## EXERCISE DETAILS
Do not copy the pictures; transcribe all other material exactly.

● ● ● ●

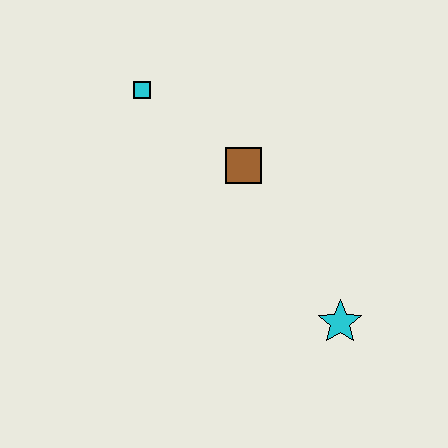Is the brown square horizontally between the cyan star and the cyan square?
Yes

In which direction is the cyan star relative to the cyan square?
The cyan star is below the cyan square.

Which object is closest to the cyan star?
The brown square is closest to the cyan star.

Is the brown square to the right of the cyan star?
No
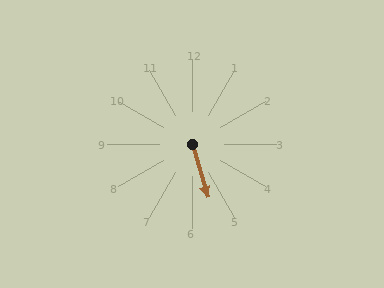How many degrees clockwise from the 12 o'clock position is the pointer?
Approximately 164 degrees.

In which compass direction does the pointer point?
South.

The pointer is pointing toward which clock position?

● ● ● ●

## WRITTEN SOLUTION
Is the brown square horizontally between the cyan star and the cyan square?
Yes

In which direction is the cyan star relative to the cyan square?
The cyan star is below the cyan square.

Which object is closest to the cyan star?
The brown square is closest to the cyan star.

Is the brown square to the right of the cyan star?
No
How many degrees clockwise from the 12 o'clock position is the pointer?
Approximately 164 degrees.

In which compass direction does the pointer point?
South.

The pointer is pointing toward which clock position?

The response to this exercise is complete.